WHAT NEEDS TO BE DONE:
In the listing, locate the line containing "Which objects are", then quote it and all following lines exactly. Omit pictures.

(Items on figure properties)
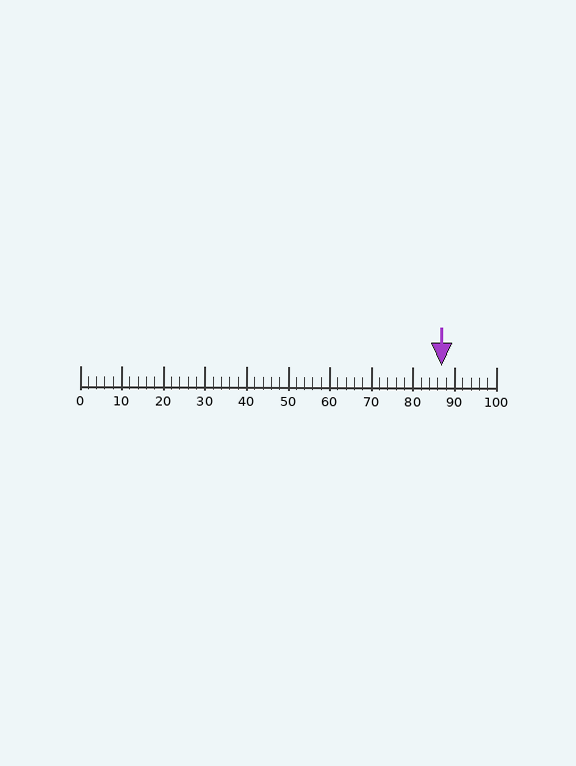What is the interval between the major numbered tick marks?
The major tick marks are spaced 10 units apart.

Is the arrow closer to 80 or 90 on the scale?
The arrow is closer to 90.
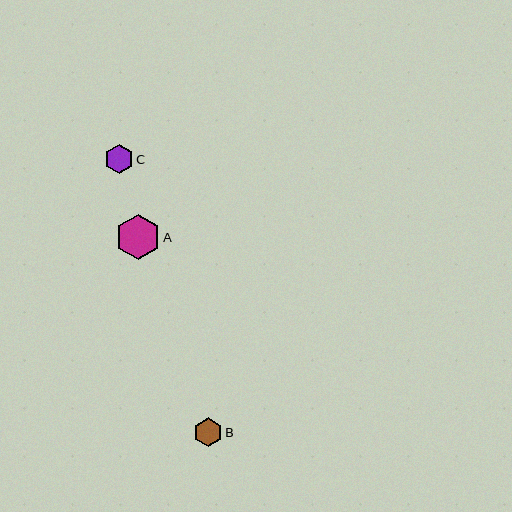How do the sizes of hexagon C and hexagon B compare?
Hexagon C and hexagon B are approximately the same size.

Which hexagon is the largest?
Hexagon A is the largest with a size of approximately 45 pixels.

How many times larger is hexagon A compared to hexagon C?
Hexagon A is approximately 1.6 times the size of hexagon C.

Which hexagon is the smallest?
Hexagon B is the smallest with a size of approximately 28 pixels.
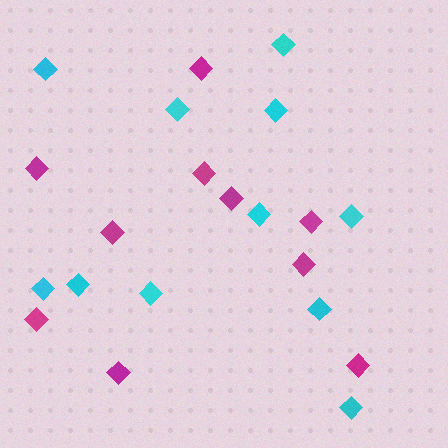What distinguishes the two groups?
There are 2 groups: one group of magenta diamonds (10) and one group of cyan diamonds (11).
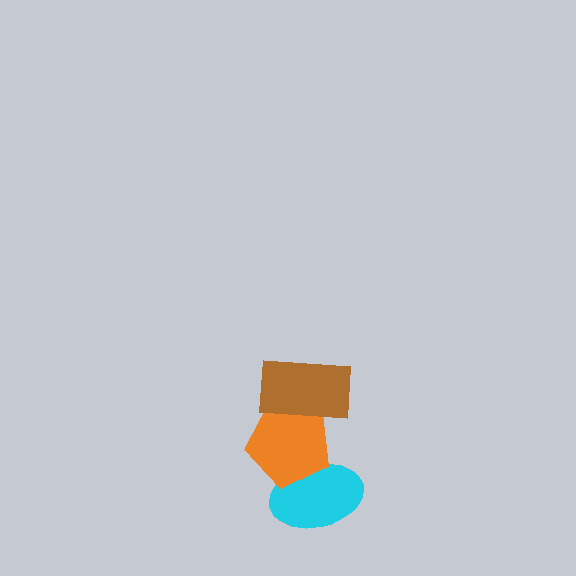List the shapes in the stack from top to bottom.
From top to bottom: the brown rectangle, the orange pentagon, the cyan ellipse.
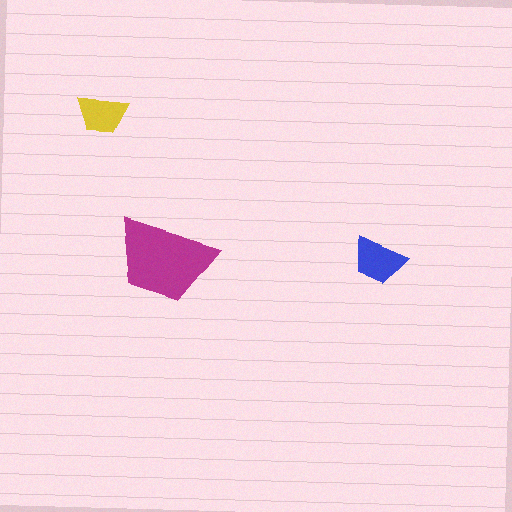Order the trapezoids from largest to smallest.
the magenta one, the blue one, the yellow one.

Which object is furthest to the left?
The yellow trapezoid is leftmost.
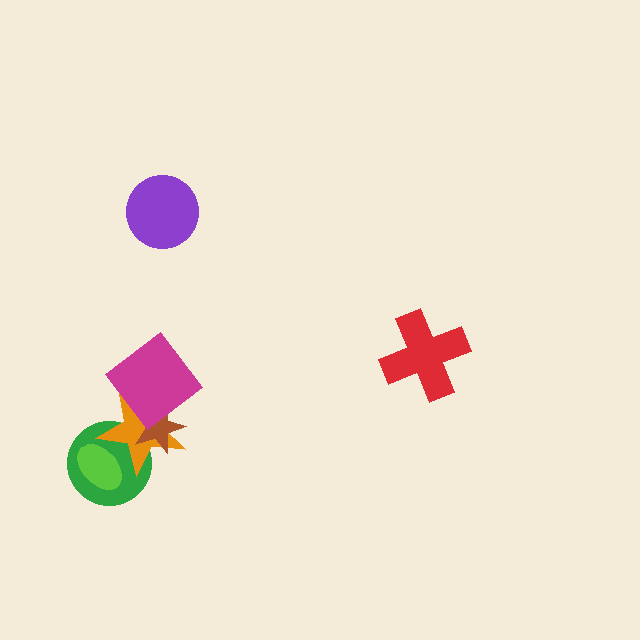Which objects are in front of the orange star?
2 objects cover part of the orange star: the brown star and the magenta diamond.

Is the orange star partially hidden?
Yes, it is partially covered by another shape.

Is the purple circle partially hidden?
No, no other shape covers it.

RESPONSE FOR THIS EXERCISE:
Which objects are in front of the orange star?
2 objects cover part of the orange star: the brown star and the magenta diamond.

Is the orange star partially hidden?
Yes, it is partially covered by another shape.

Is the purple circle partially hidden?
No, no other shape covers it.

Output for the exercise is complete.